Raw records:
>>>>>
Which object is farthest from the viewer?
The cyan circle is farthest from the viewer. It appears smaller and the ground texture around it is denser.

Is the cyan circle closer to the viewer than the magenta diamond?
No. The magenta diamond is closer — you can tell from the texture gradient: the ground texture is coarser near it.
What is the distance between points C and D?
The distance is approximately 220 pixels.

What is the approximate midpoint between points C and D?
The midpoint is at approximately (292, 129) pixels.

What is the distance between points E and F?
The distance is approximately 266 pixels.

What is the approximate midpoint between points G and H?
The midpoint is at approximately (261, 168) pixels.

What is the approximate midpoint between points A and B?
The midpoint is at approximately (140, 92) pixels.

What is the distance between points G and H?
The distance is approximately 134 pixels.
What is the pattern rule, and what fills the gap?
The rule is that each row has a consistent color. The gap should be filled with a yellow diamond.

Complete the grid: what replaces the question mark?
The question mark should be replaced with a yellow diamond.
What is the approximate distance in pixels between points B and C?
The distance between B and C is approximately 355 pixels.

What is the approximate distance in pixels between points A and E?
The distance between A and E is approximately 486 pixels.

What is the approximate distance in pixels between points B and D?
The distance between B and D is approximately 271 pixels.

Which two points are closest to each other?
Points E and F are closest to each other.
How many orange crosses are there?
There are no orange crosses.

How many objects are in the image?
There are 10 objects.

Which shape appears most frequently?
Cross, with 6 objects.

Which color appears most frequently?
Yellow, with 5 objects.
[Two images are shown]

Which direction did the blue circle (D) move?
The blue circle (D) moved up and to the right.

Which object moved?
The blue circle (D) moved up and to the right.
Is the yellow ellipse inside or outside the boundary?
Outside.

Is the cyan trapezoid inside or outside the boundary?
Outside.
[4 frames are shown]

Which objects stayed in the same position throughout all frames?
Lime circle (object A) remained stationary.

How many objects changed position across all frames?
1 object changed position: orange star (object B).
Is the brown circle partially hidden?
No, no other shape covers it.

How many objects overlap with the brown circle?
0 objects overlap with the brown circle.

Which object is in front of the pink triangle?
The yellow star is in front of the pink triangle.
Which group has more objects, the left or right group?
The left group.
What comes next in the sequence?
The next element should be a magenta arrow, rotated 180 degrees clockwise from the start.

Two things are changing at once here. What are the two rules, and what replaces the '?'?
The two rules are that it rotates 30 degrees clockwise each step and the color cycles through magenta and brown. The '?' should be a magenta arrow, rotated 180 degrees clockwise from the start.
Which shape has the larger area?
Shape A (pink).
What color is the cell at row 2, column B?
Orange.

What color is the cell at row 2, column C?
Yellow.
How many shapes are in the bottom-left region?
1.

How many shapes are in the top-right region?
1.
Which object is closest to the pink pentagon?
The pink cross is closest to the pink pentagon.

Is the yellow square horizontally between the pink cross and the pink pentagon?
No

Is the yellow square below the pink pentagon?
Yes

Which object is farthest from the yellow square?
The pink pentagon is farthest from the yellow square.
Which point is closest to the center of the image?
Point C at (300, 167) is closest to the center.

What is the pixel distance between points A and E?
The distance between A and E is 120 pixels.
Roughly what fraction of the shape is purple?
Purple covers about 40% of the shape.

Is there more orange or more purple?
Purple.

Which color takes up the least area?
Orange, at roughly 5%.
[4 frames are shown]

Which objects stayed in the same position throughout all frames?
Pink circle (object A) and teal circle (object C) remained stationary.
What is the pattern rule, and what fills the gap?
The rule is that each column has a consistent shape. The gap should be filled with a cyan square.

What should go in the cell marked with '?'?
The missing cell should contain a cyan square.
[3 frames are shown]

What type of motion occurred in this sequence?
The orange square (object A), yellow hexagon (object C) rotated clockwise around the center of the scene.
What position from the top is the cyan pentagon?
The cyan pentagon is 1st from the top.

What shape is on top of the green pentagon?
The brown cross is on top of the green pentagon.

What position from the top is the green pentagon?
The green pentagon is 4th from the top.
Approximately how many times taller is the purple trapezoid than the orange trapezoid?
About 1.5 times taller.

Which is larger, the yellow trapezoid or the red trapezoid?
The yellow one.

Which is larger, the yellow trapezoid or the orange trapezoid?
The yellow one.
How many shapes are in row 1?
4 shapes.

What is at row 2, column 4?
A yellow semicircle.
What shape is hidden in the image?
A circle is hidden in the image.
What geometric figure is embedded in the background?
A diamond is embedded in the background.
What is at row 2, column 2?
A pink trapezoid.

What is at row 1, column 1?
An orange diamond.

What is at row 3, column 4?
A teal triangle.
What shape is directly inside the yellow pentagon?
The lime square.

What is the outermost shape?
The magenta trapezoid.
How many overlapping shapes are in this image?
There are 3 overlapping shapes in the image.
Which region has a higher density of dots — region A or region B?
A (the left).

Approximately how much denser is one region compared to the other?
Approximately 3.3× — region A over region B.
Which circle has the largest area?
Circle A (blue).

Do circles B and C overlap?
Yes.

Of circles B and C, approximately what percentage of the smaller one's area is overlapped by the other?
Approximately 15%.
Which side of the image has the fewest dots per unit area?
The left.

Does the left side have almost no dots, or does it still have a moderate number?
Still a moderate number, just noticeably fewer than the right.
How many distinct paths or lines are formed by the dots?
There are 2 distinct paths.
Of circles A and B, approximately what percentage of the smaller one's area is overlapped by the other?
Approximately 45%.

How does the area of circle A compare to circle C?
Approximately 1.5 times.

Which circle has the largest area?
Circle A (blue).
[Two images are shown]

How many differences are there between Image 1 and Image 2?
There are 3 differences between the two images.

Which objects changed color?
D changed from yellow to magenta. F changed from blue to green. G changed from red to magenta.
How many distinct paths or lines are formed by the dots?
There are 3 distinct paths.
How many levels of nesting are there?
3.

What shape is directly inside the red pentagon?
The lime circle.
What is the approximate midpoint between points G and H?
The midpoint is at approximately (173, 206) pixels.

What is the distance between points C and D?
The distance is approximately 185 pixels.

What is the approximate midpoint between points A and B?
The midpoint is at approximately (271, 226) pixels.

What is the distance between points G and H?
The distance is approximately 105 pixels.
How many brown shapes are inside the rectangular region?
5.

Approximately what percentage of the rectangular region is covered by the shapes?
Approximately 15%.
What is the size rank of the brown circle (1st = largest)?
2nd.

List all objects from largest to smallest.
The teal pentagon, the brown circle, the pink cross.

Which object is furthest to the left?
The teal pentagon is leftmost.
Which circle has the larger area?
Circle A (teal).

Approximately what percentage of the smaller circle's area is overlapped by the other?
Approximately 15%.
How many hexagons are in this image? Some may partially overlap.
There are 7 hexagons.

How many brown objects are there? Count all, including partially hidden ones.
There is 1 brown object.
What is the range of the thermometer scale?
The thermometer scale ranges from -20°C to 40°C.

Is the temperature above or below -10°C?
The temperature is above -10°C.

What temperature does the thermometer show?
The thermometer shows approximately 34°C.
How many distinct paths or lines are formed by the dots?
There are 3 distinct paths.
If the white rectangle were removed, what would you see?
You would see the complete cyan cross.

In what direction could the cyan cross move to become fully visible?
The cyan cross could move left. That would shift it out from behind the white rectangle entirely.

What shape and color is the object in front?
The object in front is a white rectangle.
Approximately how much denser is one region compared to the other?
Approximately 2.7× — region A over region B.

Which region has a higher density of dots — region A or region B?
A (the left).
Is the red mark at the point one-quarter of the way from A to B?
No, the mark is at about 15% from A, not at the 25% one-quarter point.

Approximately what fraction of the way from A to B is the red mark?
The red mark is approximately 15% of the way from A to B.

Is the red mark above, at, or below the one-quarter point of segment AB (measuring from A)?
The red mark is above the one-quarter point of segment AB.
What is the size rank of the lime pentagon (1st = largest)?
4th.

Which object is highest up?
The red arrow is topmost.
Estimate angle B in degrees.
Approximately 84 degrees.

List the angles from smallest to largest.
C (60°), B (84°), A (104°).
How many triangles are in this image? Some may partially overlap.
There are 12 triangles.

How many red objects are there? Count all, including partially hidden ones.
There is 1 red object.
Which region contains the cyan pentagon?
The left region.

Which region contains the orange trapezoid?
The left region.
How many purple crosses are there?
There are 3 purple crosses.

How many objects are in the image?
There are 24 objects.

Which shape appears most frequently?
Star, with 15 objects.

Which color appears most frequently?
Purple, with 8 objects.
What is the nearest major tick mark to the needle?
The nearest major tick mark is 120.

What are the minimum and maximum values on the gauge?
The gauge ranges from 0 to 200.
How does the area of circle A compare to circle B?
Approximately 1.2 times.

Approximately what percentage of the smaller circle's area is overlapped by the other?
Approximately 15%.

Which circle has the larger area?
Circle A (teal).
<<<<<
Beginning at the line that contains "List the angles from smallest to largest.", retype each line of the listing up to and including the last one, exactly as it stands, and nothing else.

List the angles from smallest to largest.
C (60°), B (84°), A (104°).
How many triangles are in this image? Some may partially overlap.
There are 12 triangles.

How many red objects are there? Count all, including partially hidden ones.
There is 1 red object.
Which region contains the cyan pentagon?
The left region.

Which region contains the orange trapezoid?
The left region.
How many purple crosses are there?
There are 3 purple crosses.

How many objects are in the image?
There are 24 objects.

Which shape appears most frequently?
Star, with 15 objects.

Which color appears most frequently?
Purple, with 8 objects.
What is the nearest major tick mark to the needle?
The nearest major tick mark is 120.

What are the minimum and maximum values on the gauge?
The gauge ranges from 0 to 200.
How does the area of circle A compare to circle B?
Approximately 1.2 times.

Approximately what percentage of the smaller circle's area is overlapped by the other?
Approximately 15%.

Which circle has the larger area?
Circle A (teal).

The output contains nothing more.